Task goal:
Below are the records. Reproduce exactly the lines from the one containing "Is the red star to" through the final line, and omit any pictures.

(Geometry question dataset rows)

-=-=-

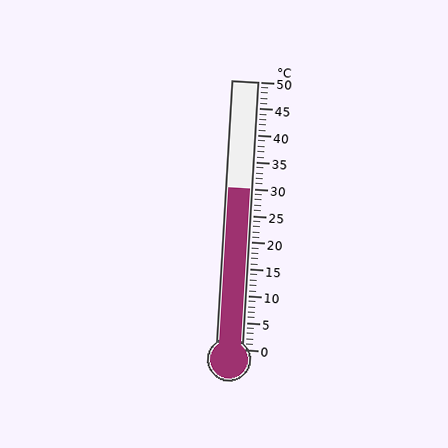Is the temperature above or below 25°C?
The temperature is above 25°C.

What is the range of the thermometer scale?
The thermometer scale ranges from 0°C to 50°C.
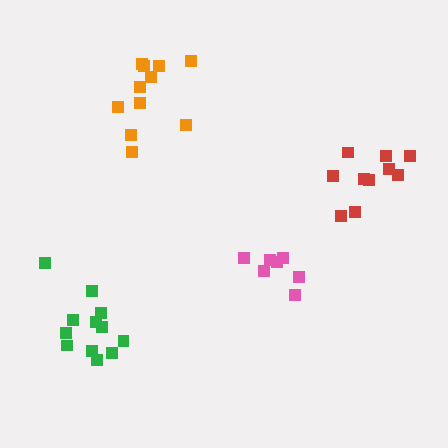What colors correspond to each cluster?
The clusters are colored: pink, green, orange, red.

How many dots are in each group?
Group 1: 7 dots, Group 2: 12 dots, Group 3: 11 dots, Group 4: 10 dots (40 total).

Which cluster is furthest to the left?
The green cluster is leftmost.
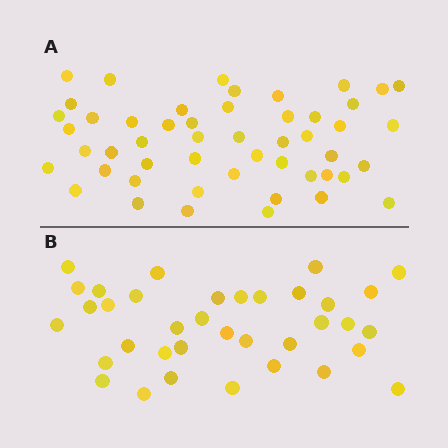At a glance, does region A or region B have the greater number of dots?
Region A (the top region) has more dots.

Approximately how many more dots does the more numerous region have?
Region A has approximately 15 more dots than region B.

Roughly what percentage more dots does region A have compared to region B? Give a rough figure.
About 40% more.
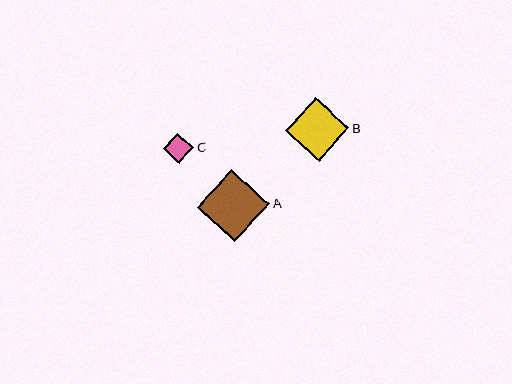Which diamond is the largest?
Diamond A is the largest with a size of approximately 72 pixels.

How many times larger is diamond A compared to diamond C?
Diamond A is approximately 2.4 times the size of diamond C.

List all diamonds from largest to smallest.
From largest to smallest: A, B, C.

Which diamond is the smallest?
Diamond C is the smallest with a size of approximately 30 pixels.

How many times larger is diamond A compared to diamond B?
Diamond A is approximately 1.1 times the size of diamond B.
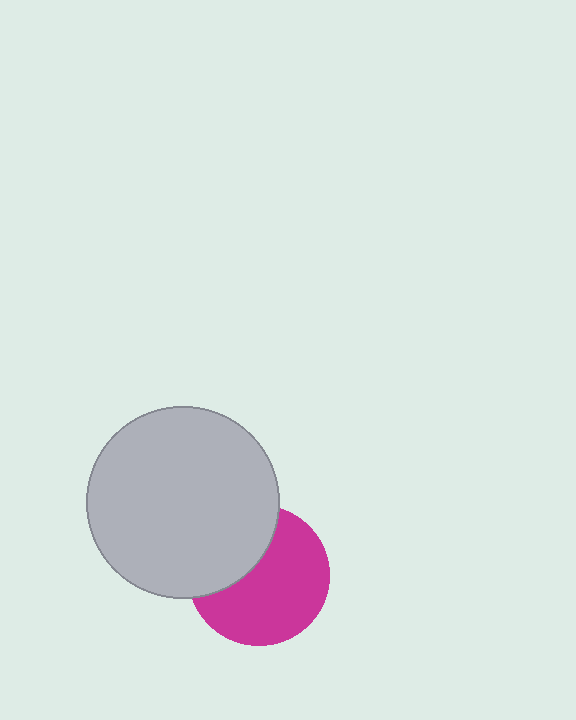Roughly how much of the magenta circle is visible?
About half of it is visible (roughly 65%).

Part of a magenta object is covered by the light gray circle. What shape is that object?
It is a circle.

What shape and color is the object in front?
The object in front is a light gray circle.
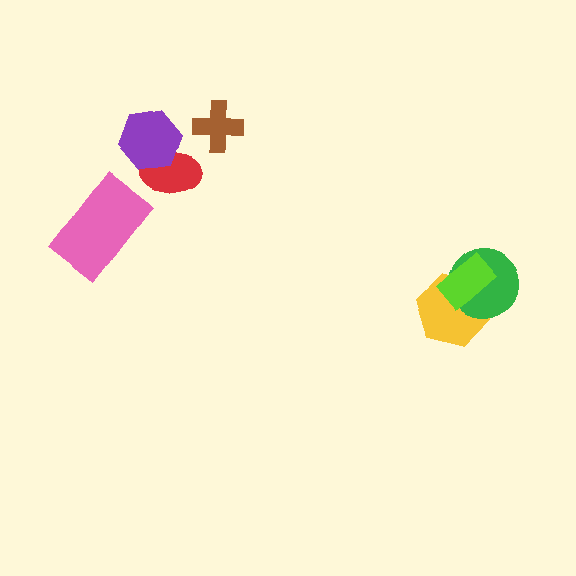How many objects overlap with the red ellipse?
1 object overlaps with the red ellipse.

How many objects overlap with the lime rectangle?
2 objects overlap with the lime rectangle.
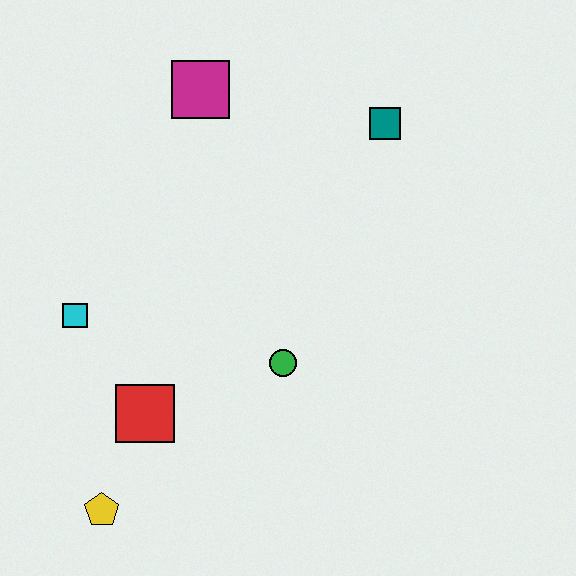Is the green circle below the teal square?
Yes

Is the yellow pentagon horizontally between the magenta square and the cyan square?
Yes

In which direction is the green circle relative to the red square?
The green circle is to the right of the red square.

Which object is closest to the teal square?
The magenta square is closest to the teal square.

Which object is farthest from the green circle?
The magenta square is farthest from the green circle.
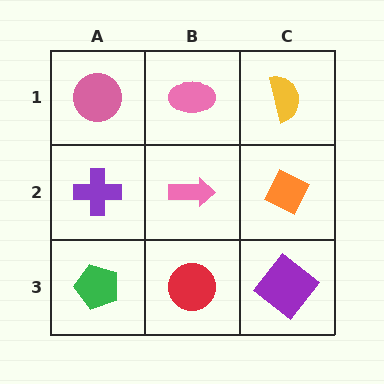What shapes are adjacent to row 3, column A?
A purple cross (row 2, column A), a red circle (row 3, column B).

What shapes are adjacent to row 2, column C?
A yellow semicircle (row 1, column C), a purple diamond (row 3, column C), a pink arrow (row 2, column B).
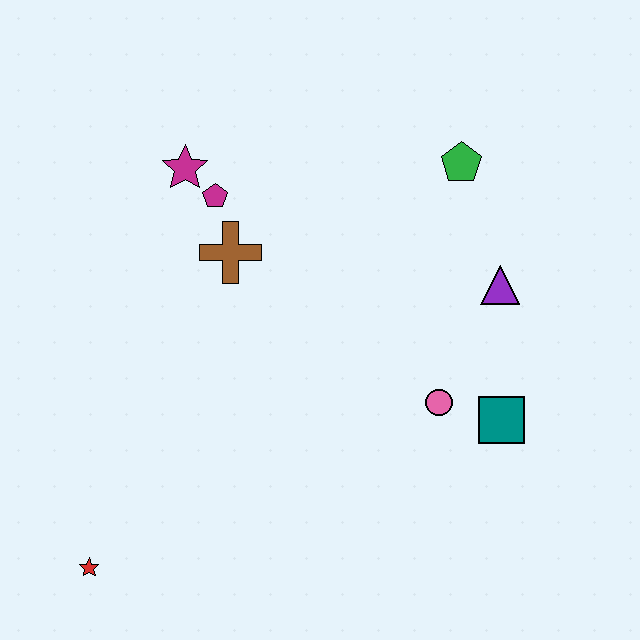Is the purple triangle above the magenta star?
No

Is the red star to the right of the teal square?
No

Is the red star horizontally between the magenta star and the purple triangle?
No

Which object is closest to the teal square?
The pink circle is closest to the teal square.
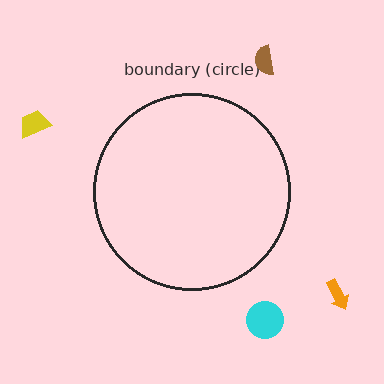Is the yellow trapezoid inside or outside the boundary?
Outside.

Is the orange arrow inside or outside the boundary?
Outside.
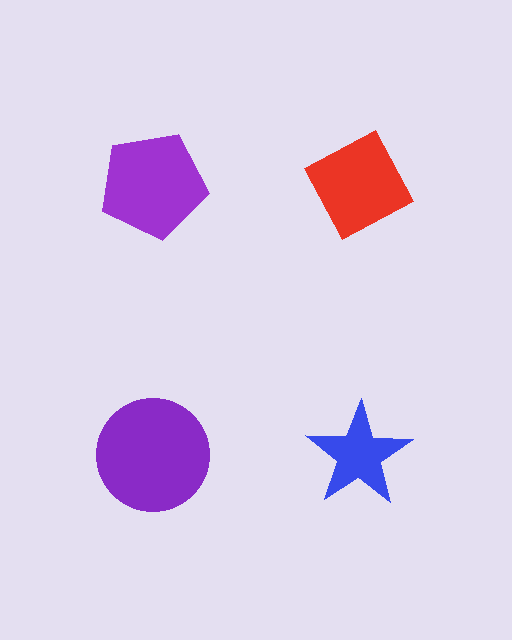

-=-=-

Written reply:
Is the red star to the right of the teal square?
No

Is the red star horizontally between the magenta star and the purple triangle?
No

Which object is closest to the teal square?
The pink circle is closest to the teal square.
Is the yellow trapezoid inside or outside the boundary?
Outside.

Is the orange arrow inside or outside the boundary?
Outside.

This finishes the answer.